## [DESCRIPTION OF THE TASK]
Leaving out all pictures, please print only the lines from the one containing "What are the grid coordinates of point E?" through the one containing "Is the number".

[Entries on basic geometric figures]
== == ==
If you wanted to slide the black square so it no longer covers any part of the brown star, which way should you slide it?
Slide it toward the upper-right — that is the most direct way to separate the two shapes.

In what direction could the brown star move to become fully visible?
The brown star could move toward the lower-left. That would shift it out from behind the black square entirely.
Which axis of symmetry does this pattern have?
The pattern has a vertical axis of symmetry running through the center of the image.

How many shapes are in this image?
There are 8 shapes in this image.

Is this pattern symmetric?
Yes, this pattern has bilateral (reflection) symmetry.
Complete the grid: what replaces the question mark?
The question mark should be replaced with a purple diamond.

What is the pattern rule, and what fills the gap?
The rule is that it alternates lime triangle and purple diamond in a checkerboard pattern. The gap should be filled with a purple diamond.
== == ==
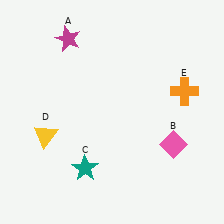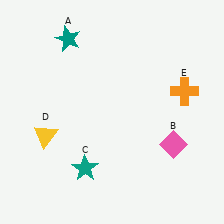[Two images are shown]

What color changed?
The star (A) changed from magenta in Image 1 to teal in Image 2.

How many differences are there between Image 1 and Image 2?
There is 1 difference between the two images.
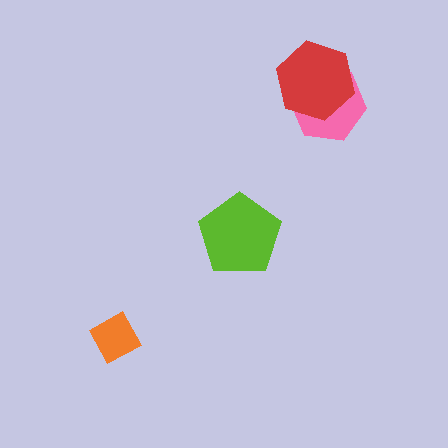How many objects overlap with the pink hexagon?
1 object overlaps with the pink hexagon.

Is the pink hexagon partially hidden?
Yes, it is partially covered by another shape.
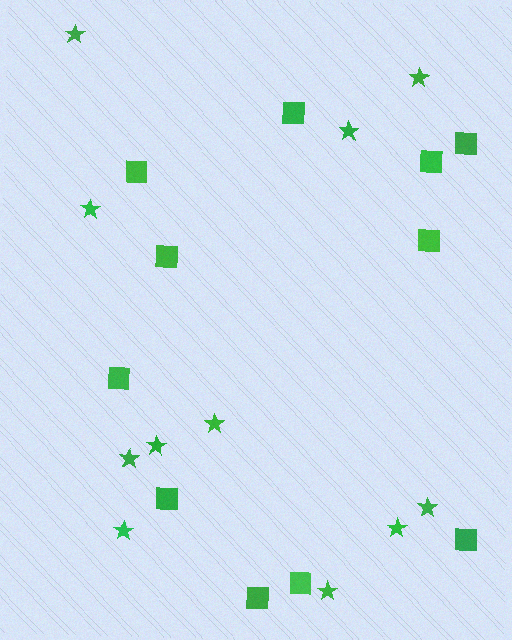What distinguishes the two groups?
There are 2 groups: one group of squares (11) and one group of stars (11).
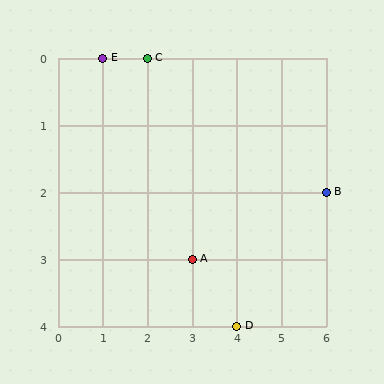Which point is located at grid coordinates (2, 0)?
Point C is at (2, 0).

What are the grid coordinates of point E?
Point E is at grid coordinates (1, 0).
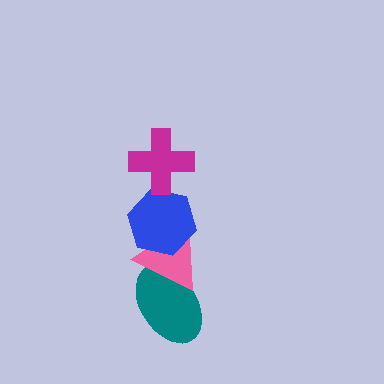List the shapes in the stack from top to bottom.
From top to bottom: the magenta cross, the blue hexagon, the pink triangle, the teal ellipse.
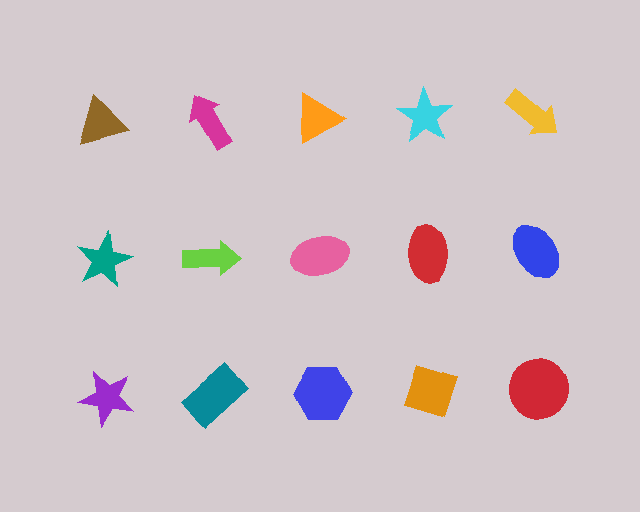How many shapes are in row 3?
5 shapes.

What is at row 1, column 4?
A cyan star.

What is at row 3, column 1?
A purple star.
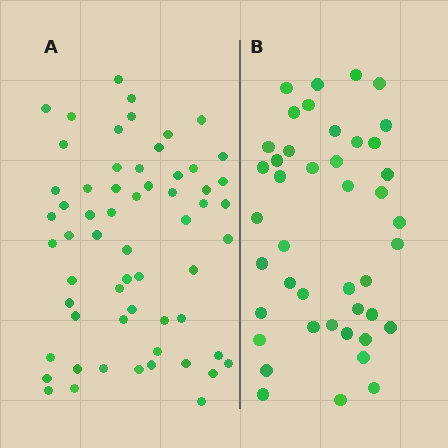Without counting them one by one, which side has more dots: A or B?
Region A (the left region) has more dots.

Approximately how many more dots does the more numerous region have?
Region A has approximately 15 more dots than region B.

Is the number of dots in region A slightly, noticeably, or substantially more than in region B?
== == ==
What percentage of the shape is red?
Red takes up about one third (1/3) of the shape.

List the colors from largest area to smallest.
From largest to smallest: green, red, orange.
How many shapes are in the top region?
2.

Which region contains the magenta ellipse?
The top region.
== == ==
## [SOLUTION]
What are the grid coordinates of point E?
Point E is at grid coordinates (1, 0).
List the shapes in the stack from top to bottom.
From top to bottom: the magenta cross, the blue hexagon, the pink triangle, the teal ellipse.
How many shapes are in row 3?
5 shapes.

What is at row 1, column 4?
A cyan star.

What is at row 3, column 1?
A purple star.
Without counting them one by one, which side has more dots: A or B?
Region A (the left region) has more dots.

Approximately how many more dots does the more numerous region have?
Region A has approximately 15 more dots than region B.

Is the number of dots in region A slightly, noticeably, or substantially more than in region B?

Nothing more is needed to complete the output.